==== DATA LISTING ====

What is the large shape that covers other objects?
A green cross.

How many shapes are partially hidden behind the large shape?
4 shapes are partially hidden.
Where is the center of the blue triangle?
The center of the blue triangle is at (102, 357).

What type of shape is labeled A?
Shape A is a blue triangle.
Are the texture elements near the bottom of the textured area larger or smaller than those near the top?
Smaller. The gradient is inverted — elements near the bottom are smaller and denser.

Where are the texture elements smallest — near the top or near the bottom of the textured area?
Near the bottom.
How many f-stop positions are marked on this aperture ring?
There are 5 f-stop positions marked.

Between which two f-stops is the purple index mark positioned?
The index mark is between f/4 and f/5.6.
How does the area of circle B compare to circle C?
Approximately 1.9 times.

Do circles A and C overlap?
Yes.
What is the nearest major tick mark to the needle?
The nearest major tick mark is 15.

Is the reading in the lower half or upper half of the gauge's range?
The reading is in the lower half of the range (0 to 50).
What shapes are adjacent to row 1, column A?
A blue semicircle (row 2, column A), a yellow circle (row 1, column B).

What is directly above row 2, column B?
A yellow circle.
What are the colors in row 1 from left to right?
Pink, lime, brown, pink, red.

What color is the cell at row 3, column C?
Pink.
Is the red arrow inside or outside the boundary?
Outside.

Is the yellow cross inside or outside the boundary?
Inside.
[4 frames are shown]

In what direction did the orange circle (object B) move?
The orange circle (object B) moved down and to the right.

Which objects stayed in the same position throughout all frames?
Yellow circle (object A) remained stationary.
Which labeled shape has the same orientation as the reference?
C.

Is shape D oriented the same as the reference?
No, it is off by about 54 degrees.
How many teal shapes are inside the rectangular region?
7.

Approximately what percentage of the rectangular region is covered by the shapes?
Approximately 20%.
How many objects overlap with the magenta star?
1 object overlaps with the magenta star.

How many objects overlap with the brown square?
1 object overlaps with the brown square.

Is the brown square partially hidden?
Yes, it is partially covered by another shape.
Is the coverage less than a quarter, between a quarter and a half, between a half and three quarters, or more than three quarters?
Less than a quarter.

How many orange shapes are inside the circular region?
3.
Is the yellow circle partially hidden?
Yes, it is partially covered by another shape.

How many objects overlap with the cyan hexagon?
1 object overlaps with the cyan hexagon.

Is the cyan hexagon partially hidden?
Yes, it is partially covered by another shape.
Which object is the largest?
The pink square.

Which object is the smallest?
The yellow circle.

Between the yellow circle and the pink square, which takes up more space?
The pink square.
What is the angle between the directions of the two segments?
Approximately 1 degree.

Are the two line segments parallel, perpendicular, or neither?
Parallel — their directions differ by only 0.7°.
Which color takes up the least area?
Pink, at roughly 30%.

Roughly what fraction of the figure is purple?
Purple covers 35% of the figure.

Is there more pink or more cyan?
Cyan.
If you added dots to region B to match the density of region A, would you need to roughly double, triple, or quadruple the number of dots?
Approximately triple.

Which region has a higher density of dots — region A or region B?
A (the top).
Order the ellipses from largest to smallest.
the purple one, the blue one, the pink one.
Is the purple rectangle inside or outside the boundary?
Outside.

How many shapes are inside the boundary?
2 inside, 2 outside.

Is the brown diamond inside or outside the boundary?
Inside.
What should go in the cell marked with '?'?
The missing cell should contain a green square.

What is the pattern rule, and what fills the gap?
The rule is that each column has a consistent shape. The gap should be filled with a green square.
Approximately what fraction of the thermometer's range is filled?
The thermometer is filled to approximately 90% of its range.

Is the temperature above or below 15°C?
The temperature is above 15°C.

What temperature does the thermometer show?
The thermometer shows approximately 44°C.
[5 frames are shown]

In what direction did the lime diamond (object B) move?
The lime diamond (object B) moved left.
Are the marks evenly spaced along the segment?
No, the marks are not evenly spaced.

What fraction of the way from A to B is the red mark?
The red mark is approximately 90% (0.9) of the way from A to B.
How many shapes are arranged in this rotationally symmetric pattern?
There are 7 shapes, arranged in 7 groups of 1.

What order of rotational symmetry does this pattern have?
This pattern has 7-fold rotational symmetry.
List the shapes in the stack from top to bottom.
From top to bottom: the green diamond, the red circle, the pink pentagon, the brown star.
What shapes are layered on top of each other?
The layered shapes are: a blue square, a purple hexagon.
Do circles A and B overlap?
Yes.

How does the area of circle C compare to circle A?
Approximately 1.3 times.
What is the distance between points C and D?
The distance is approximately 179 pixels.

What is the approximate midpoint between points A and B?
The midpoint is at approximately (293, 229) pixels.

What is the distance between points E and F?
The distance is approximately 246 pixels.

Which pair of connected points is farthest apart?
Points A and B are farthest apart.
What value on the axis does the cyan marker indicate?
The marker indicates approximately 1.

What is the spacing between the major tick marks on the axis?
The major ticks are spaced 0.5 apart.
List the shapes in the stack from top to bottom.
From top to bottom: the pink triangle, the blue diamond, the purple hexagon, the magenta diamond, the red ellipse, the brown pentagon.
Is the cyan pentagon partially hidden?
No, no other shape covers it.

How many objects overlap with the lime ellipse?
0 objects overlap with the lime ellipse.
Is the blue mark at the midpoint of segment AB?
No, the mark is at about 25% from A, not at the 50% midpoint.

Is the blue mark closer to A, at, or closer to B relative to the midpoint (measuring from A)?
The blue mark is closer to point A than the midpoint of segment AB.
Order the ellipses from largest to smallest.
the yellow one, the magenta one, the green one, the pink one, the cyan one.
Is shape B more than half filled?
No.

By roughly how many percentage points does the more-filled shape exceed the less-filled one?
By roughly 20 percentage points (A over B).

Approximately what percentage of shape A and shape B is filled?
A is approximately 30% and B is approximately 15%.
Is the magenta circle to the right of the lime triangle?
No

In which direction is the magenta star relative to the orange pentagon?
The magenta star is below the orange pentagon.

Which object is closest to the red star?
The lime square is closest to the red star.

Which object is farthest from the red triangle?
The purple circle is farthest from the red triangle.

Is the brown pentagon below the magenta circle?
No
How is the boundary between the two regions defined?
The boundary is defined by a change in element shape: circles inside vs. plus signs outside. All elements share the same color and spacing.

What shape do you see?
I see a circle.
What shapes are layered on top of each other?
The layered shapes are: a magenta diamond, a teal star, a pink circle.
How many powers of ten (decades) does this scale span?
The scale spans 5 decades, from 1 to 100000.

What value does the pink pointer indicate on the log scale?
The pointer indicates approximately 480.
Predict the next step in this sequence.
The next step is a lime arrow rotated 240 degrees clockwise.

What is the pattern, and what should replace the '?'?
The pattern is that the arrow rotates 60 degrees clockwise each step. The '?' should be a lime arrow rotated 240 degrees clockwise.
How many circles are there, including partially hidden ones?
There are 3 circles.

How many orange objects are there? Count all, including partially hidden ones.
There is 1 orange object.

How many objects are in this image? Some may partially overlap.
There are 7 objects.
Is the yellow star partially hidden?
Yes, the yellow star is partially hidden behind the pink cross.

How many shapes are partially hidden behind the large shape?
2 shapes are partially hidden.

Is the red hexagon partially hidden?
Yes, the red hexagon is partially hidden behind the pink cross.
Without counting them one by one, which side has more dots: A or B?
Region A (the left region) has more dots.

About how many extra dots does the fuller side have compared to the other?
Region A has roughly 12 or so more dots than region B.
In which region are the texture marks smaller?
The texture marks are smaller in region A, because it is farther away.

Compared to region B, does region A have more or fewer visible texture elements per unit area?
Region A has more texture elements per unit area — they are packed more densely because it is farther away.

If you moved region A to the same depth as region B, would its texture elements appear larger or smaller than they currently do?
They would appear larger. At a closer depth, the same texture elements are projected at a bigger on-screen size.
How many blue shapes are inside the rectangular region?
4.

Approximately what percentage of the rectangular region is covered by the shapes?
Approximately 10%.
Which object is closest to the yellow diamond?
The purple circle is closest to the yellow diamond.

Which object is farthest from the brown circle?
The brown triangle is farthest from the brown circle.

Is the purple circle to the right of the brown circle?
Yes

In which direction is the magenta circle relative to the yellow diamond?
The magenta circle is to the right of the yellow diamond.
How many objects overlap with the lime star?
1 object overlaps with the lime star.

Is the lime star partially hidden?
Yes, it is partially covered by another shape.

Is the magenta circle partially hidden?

====

STATED PROBLEM: Collect the lines of the records that include the string "shown".

RESULT OF THIS TASK:
[4 frames are shown]
[5 frames are shown]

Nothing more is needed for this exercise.